= Exercise requirements =
Repeat, exactly and in full, the lines of the listing below, but without any pictures.

Visual perception records
************

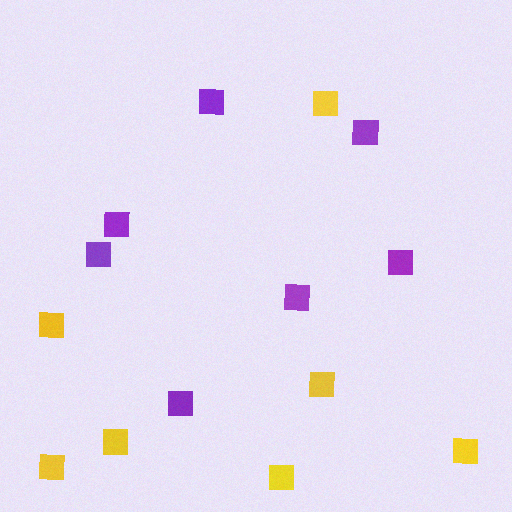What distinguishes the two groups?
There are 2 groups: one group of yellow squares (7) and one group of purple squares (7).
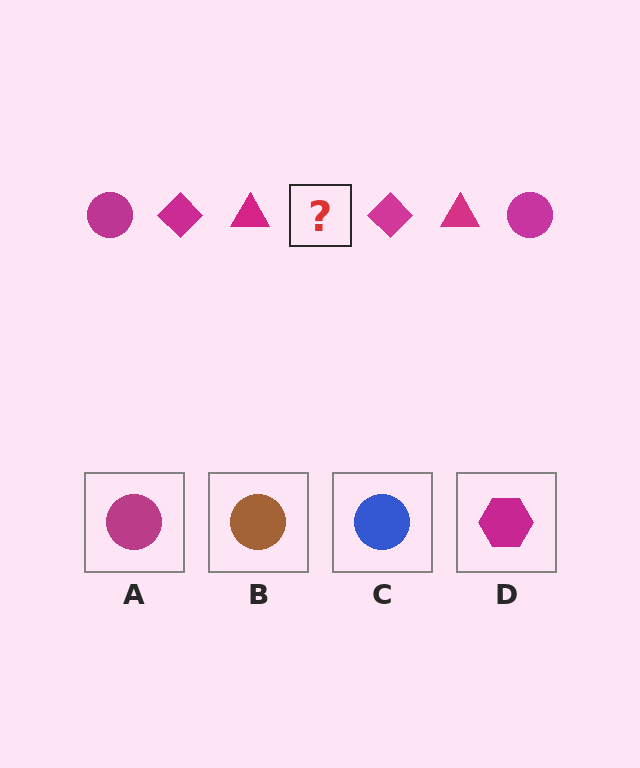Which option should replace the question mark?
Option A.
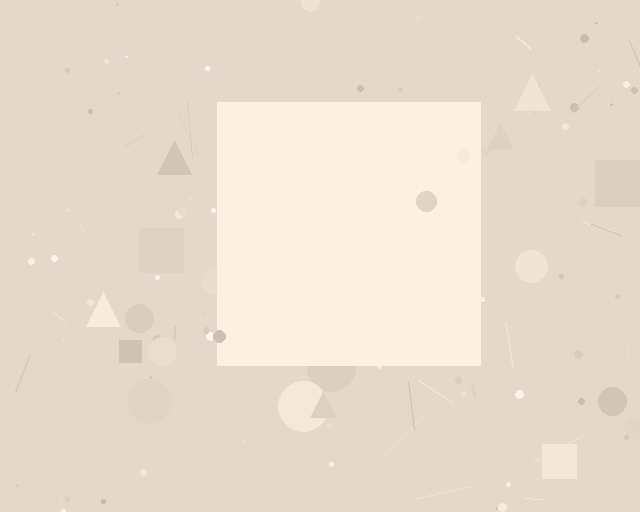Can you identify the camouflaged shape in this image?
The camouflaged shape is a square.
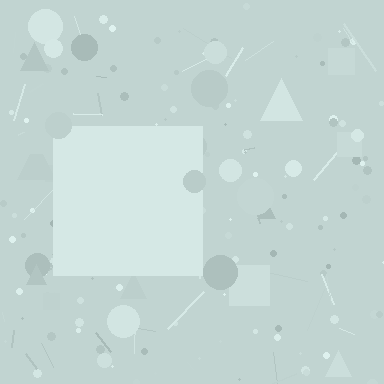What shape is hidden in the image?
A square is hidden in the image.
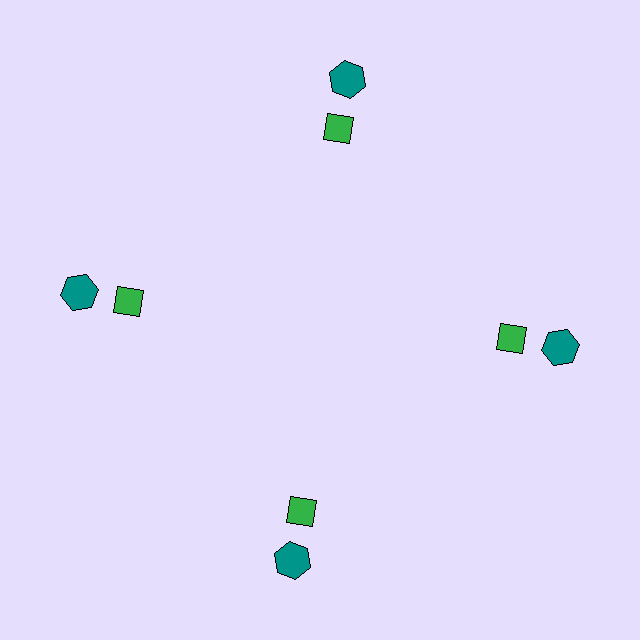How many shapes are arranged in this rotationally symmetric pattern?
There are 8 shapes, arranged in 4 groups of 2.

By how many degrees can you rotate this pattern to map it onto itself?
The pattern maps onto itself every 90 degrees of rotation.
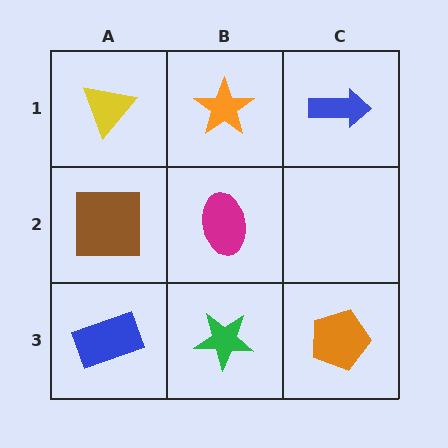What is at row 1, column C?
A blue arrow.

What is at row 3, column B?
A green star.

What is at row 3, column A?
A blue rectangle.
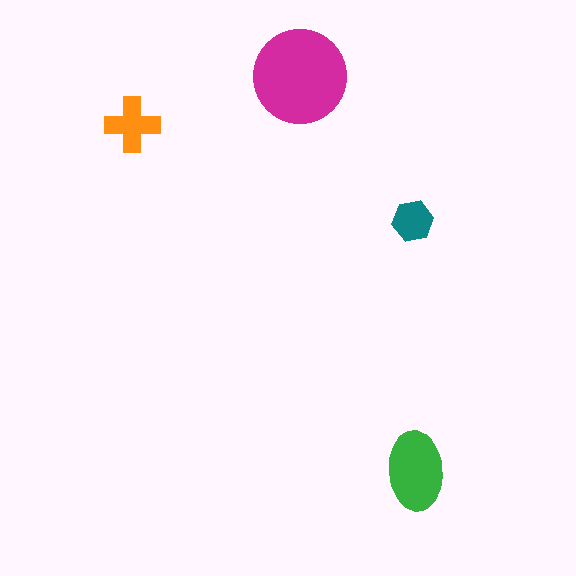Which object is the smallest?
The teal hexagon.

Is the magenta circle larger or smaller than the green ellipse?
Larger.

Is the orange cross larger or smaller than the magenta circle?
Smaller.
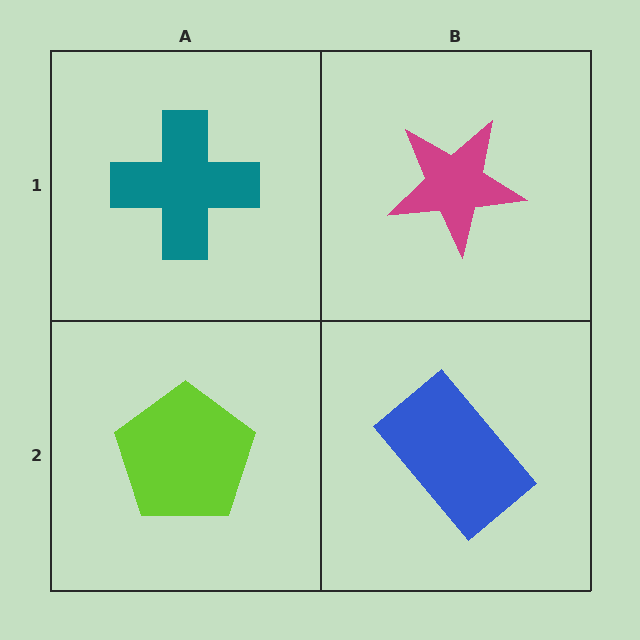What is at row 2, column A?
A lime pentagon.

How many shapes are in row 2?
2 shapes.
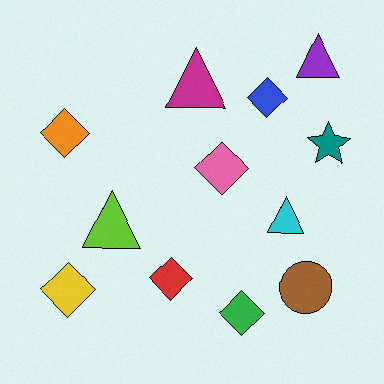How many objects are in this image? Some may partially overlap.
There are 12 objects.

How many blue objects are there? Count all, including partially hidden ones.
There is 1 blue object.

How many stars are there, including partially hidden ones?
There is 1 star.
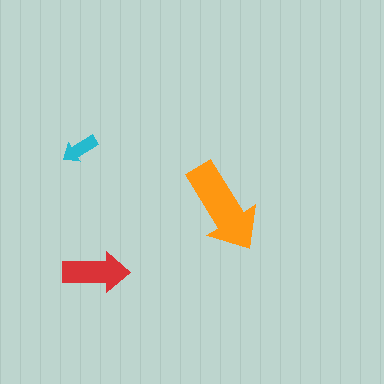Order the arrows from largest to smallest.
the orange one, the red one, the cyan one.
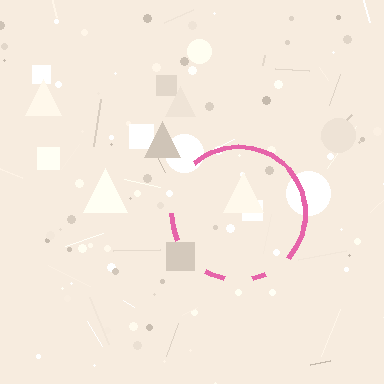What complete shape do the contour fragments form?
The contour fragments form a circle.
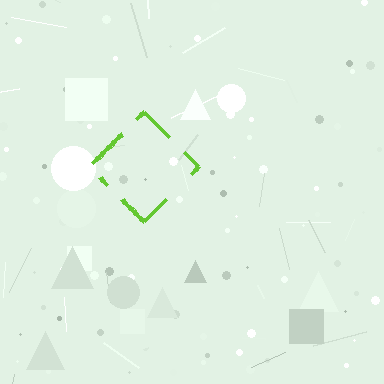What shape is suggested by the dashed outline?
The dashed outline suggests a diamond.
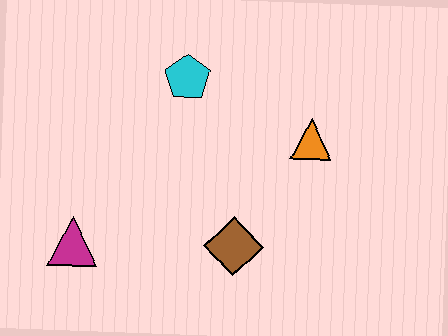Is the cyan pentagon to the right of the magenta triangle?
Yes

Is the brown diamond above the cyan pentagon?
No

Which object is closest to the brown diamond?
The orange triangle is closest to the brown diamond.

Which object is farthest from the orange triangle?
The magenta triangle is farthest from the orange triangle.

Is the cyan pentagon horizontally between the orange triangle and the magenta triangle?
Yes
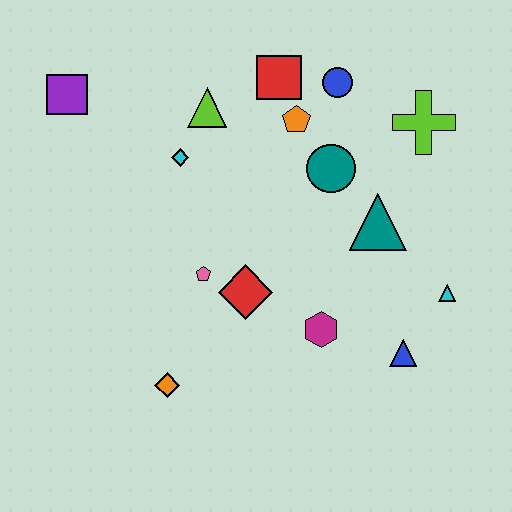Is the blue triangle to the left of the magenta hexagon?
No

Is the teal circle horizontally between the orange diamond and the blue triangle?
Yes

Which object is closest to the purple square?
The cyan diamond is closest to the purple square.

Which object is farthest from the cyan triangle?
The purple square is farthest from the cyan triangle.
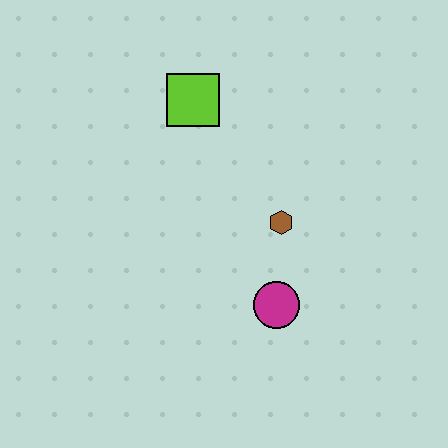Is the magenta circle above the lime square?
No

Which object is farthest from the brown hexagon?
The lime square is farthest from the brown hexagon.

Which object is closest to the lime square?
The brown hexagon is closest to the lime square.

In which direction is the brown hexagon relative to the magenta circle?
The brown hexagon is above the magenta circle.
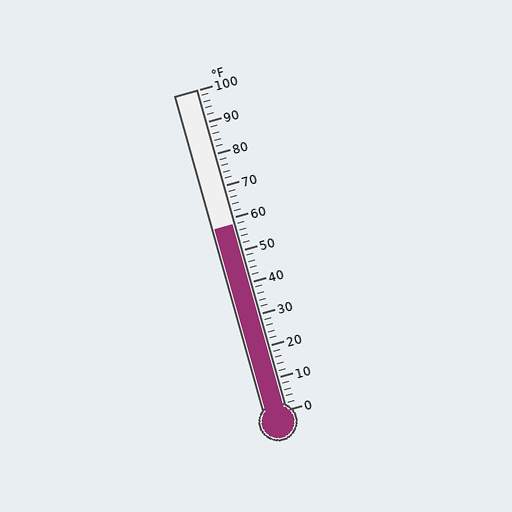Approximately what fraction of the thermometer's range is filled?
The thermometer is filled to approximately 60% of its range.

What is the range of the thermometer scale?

************

= The output =
What distinguishes the two groups?
There are 2 groups: one group of yellow squares (7) and one group of purple squares (7).
Which option should replace the question mark?
Option A.
Can you identify the camouflaged shape in this image?
The camouflaged shape is a square.
What shape is hidden in the image?
A square is hidden in the image.
How many shapes are arranged in this rotationally symmetric pattern?
There are 8 shapes, arranged in 4 groups of 2.

By how many degrees can you rotate this pattern to map it onto itself?
The pattern maps onto itself every 90 degrees of rotation.
What is at row 1, column C?
A blue arrow.

What is at row 3, column B?
A green star.

What is at row 3, column A?
A blue rectangle.
Which object is the smallest?
The teal hexagon.

Is the magenta circle larger or smaller than the green ellipse?
Larger.

Is the orange cross larger or smaller than the magenta circle?
Smaller.
What is at row 2, column A?
A lime pentagon.

How many shapes are in row 2?
2 shapes.
How many objects are in this image? Some may partially overlap.
There are 12 objects.

How many blue objects are there? Count all, including partially hidden ones.
There is 1 blue object.

How many stars are there, including partially hidden ones?
There is 1 star.
Order the arrows from largest to smallest.
the orange one, the red one, the cyan one.
What complete shape do the contour fragments form?
The contour fragments form a circle.
What shape is suggested by the dashed outline?
The dashed outline suggests a diamond.
Is the cyan pentagon to the right of the magenta triangle?
Yes

Is the brown diamond above the cyan pentagon?
No

Which object is closest to the brown diamond?
The orange triangle is closest to the brown diamond.

Which object is farthest from the orange triangle?
The magenta triangle is farthest from the orange triangle.

Is the cyan pentagon horizontally between the orange triangle and the magenta triangle?
Yes
Is the blue triangle to the left of the magenta hexagon?
No

Is the teal circle horizontally between the orange diamond and the blue triangle?
Yes

Which object is closest to the purple square?
The cyan diamond is closest to the purple square.

Which object is farthest from the cyan triangle?
The purple square is farthest from the cyan triangle.
Is the magenta circle above the lime square?
No

Which object is farthest from the brown hexagon?
The lime square is farthest from the brown hexagon.

Which object is closest to the lime square?
The brown hexagon is closest to the lime square.

In which direction is the brown hexagon relative to the magenta circle?
The brown hexagon is above the magenta circle.
Approximately what fraction of the thermometer's range is filled?
The thermometer is filled to approximately 60% of its range.

What is the range of the thermometer scale?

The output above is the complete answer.